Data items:
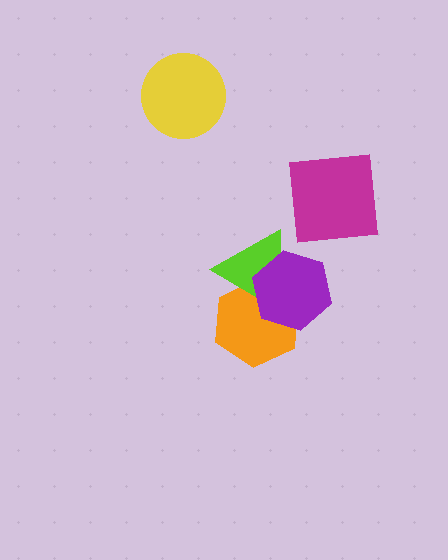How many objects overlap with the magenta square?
0 objects overlap with the magenta square.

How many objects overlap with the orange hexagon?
2 objects overlap with the orange hexagon.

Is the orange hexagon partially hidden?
Yes, it is partially covered by another shape.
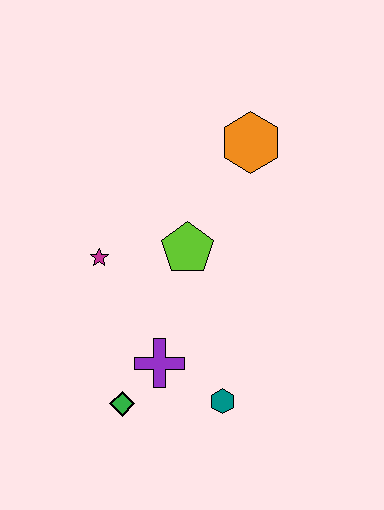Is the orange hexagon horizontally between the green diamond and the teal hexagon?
No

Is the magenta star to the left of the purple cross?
Yes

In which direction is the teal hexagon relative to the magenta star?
The teal hexagon is below the magenta star.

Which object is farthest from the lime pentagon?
The green diamond is farthest from the lime pentagon.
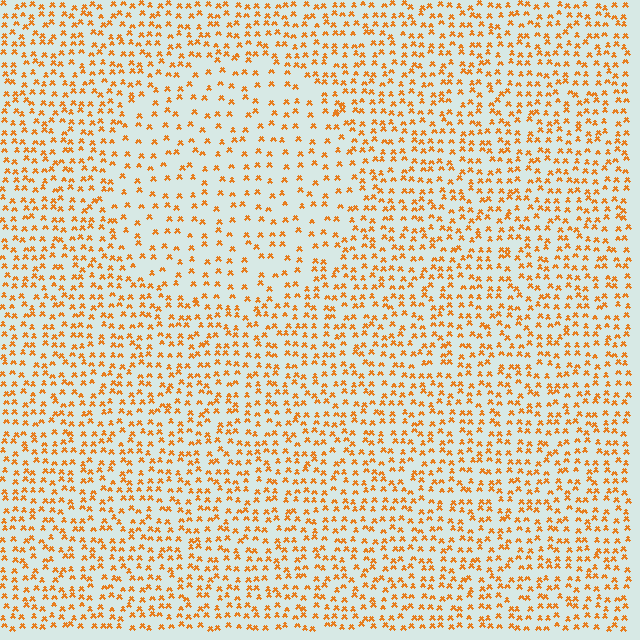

Set exercise: Transcribe exactly the portion of the material above that runs from the line containing "Is the orange hexagon horizontally" through its last line, omitting all pictures.

Finished answer:
Is the orange hexagon horizontally between the green diamond and the teal hexagon?
No

Is the magenta star to the left of the purple cross?
Yes

In which direction is the teal hexagon relative to the magenta star?
The teal hexagon is below the magenta star.

Which object is farthest from the lime pentagon?
The green diamond is farthest from the lime pentagon.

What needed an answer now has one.